Dataset entries
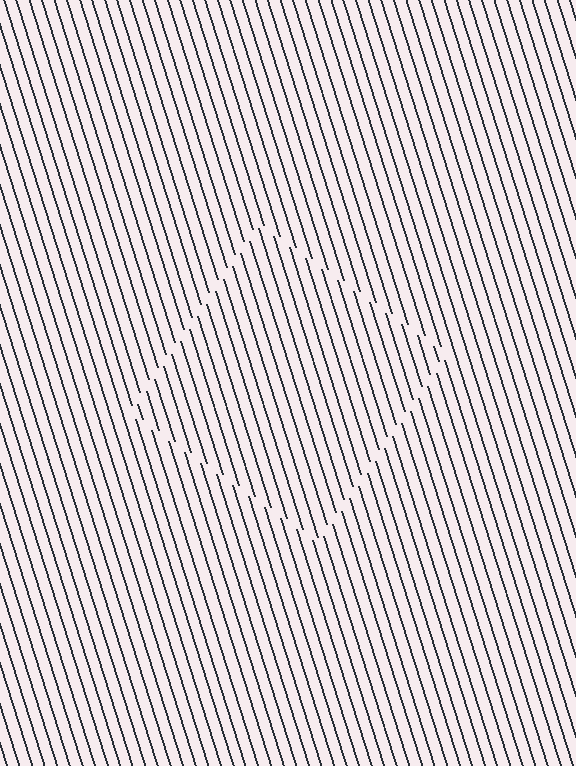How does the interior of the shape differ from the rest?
The interior of the shape contains the same grating, shifted by half a period — the contour is defined by the phase discontinuity where line-ends from the inner and outer gratings abut.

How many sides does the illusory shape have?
4 sides — the line-ends trace a square.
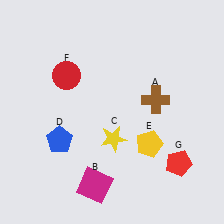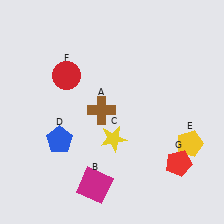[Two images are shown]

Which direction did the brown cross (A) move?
The brown cross (A) moved left.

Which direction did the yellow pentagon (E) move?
The yellow pentagon (E) moved right.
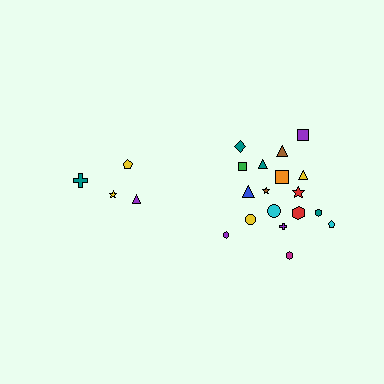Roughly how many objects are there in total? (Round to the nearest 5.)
Roughly 20 objects in total.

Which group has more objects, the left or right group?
The right group.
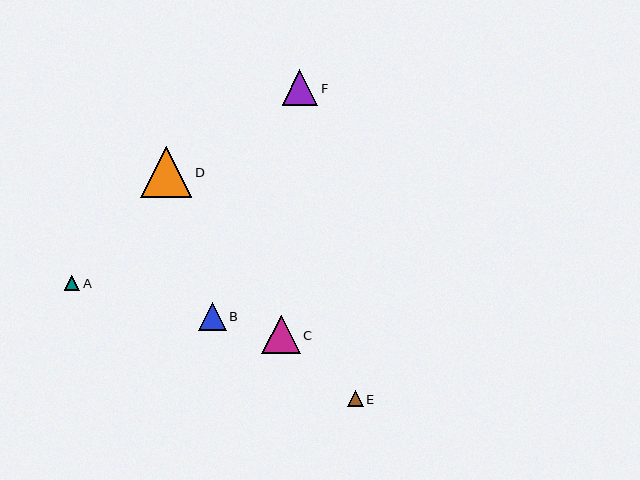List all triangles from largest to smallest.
From largest to smallest: D, C, F, B, A, E.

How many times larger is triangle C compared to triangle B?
Triangle C is approximately 1.4 times the size of triangle B.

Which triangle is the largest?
Triangle D is the largest with a size of approximately 51 pixels.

**Task statement:** Leaving out the pictures, repeat the data above exactly.

**Exercise result:**
How does the interior of the shape differ from the rest?
The interior of the shape contains the same grating, shifted by half a period — the contour is defined by the phase discontinuity where line-ends from the inner and outer gratings abut.

How many sides does the illusory shape have?
4 sides — the line-ends trace a square.
[Two images are shown]

Which direction did the brown cross (A) move?
The brown cross (A) moved left.

Which direction did the yellow pentagon (E) move?
The yellow pentagon (E) moved right.
Roughly how many objects are there in total? (Round to the nearest 5.)
Roughly 20 objects in total.

Which group has more objects, the left or right group?
The right group.
List all triangles from largest to smallest.
From largest to smallest: D, C, F, B, A, E.

How many times larger is triangle C compared to triangle B?
Triangle C is approximately 1.4 times the size of triangle B.

Which triangle is the largest?
Triangle D is the largest with a size of approximately 51 pixels.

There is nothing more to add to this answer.